*SUPPLIED ENTRIES*:
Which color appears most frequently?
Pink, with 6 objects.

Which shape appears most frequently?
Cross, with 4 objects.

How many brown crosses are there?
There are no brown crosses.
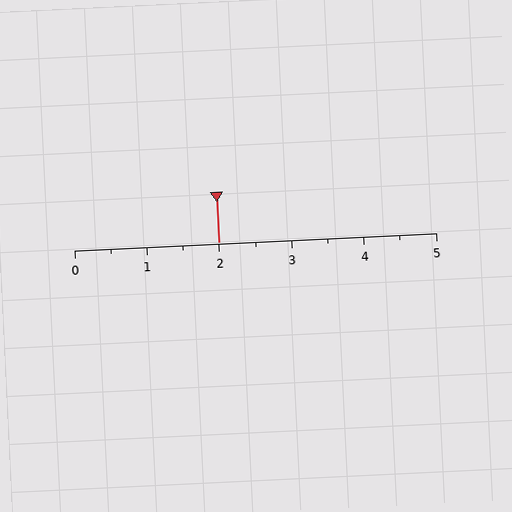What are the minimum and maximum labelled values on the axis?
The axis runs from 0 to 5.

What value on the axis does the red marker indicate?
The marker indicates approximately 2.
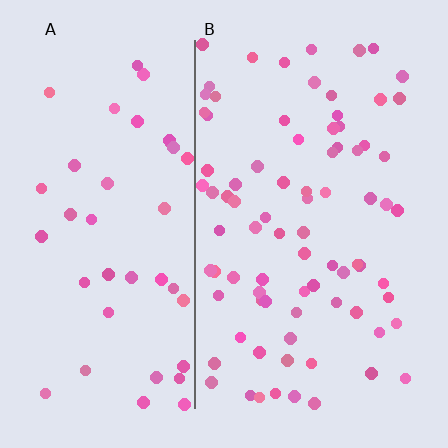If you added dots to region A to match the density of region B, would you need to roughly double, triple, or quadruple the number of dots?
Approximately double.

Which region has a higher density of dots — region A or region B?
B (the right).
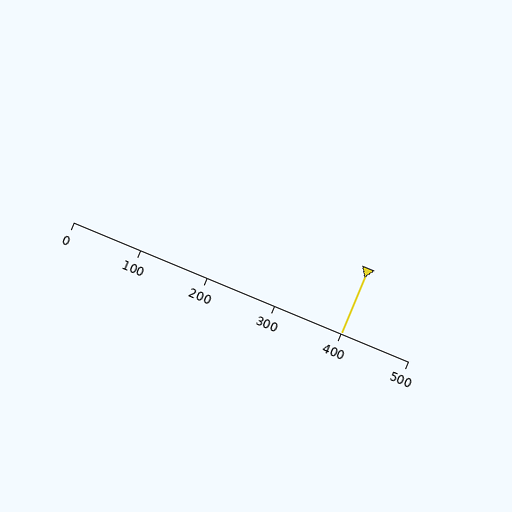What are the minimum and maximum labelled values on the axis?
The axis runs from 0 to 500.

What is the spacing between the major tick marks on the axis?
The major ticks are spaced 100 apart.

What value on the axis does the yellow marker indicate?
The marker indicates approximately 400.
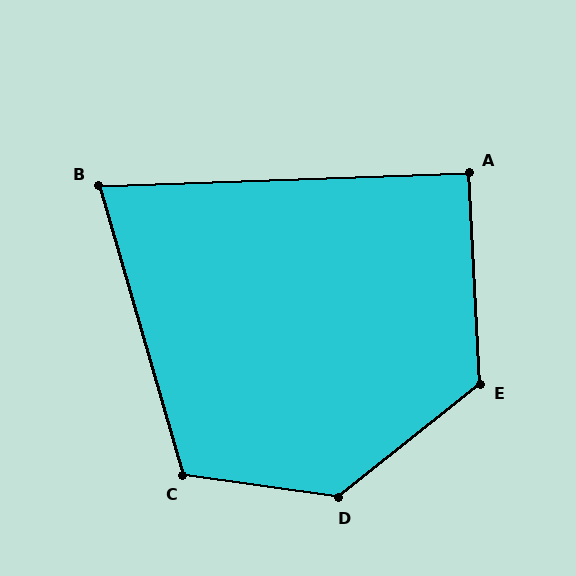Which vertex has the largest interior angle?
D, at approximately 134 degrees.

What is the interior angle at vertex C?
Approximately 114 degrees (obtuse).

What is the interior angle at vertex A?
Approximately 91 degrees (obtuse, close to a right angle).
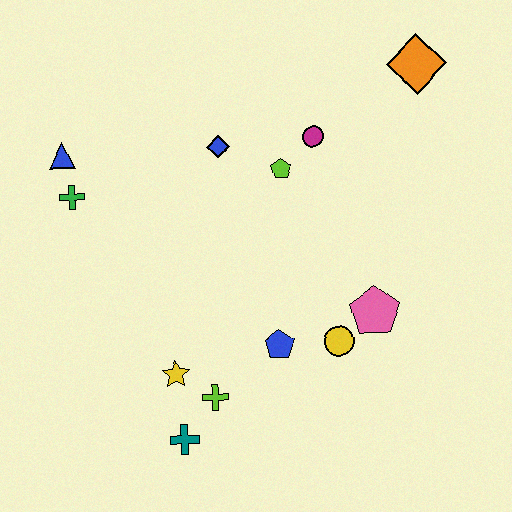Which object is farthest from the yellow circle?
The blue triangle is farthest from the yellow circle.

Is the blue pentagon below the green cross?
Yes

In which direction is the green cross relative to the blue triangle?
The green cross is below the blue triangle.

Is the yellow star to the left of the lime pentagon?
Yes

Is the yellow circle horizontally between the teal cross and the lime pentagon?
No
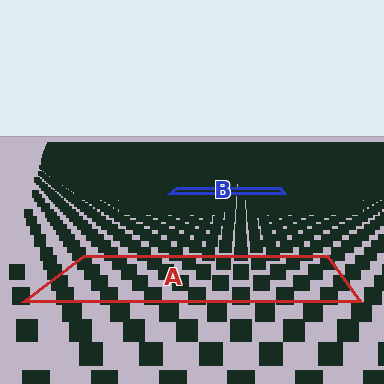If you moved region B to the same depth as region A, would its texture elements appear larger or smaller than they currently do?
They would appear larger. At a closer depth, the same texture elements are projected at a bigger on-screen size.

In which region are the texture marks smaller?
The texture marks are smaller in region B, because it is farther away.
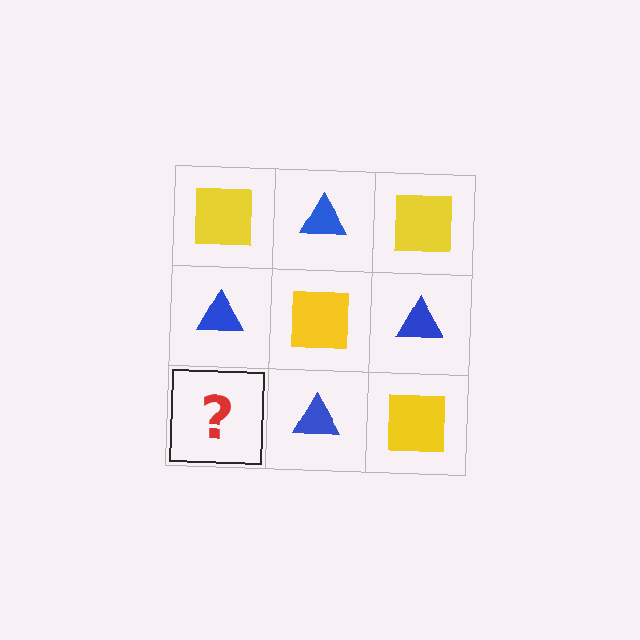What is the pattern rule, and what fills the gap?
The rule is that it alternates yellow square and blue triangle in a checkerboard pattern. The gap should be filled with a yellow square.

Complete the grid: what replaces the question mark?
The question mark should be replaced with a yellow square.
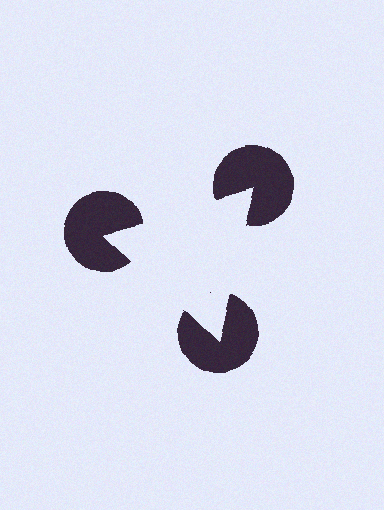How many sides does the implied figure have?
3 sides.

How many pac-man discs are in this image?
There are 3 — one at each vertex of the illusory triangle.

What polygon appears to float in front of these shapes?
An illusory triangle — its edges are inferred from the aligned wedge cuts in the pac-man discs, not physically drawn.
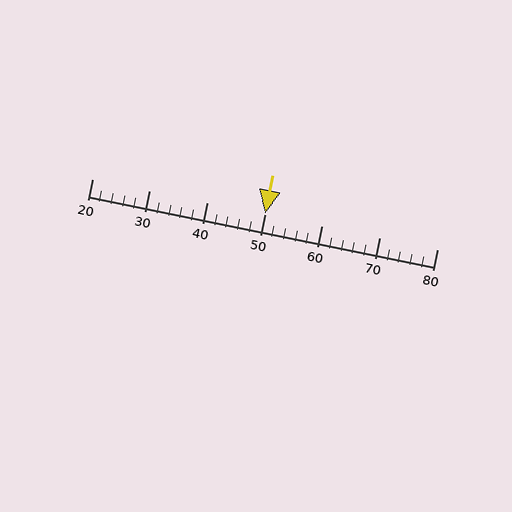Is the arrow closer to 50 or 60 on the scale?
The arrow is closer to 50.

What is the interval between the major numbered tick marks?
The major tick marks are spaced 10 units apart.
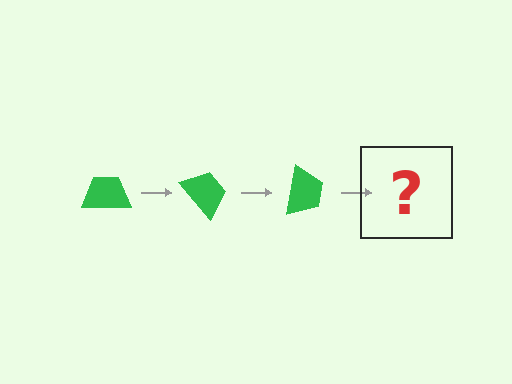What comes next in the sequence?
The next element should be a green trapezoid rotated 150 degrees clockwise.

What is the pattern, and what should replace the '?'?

*EXERCISE REQUIREMENTS*:
Copy the material exactly. Do not include the pictures.

*RESULT BELOW*:
Which color appears most frequently?
Pink, with 6 objects.

Which shape appears most frequently?
Cross, with 4 objects.

How many brown crosses are there?
There are no brown crosses.
What are the minimum and maximum labelled values on the axis?
The axis runs from 0 to 5.

What value on the axis does the red marker indicate?
The marker indicates approximately 2.
If you added dots to region A to match the density of region B, would you need to roughly double, triple, or quadruple the number of dots?
Approximately double.

Which region has a higher density of dots — region A or region B?
B (the right).
What are the minimum and maximum labelled values on the axis?
The axis runs from 0 to 500.

What is the spacing between the major tick marks on the axis?
The major ticks are spaced 100 apart.

What value on the axis does the yellow marker indicate?
The marker indicates approximately 400.
Which vertex has the largest interior angle?
D, at approximately 134 degrees.

What is the interior angle at vertex C?
Approximately 114 degrees (obtuse).

What is the interior angle at vertex A?
Approximately 91 degrees (obtuse, close to a right angle).
Which object is farthest from the yellow circle?
The blue triangle is farthest from the yellow circle.

Is the blue pentagon below the green cross?
Yes

In which direction is the green cross relative to the blue triangle?
The green cross is below the blue triangle.

Is the yellow star to the left of the lime pentagon?
Yes

Is the yellow circle horizontally between the teal cross and the lime pentagon?
No
If you moved region B to the same depth as region A, would its texture elements appear larger or smaller than they currently do?
They would appear larger. At a closer depth, the same texture elements are projected at a bigger on-screen size.

In which region are the texture marks smaller?
The texture marks are smaller in region B, because it is farther away.
What is the pattern rule, and what fills the gap?
The rule is that it alternates yellow square and blue triangle in a checkerboard pattern. The gap should be filled with a yellow square.

Complete the grid: what replaces the question mark?
The question mark should be replaced with a yellow square.
How many sides does the implied figure have?
3 sides.

How many pac-man discs are in this image?
There are 3 — one at each vertex of the illusory triangle.

What polygon appears to float in front of these shapes?
An illusory triangle — its edges are inferred from the aligned wedge cuts in the pac-man discs, not physically drawn.
Is the arrow closer to 50 or 60 on the scale?
The arrow is closer to 50.

What is the interval between the major numbered tick marks?
The major tick marks are spaced 10 units apart.
What comes next in the sequence?
The next element should be a green trapezoid rotated 150 degrees clockwise.

What is the pattern, and what should replace the '?'?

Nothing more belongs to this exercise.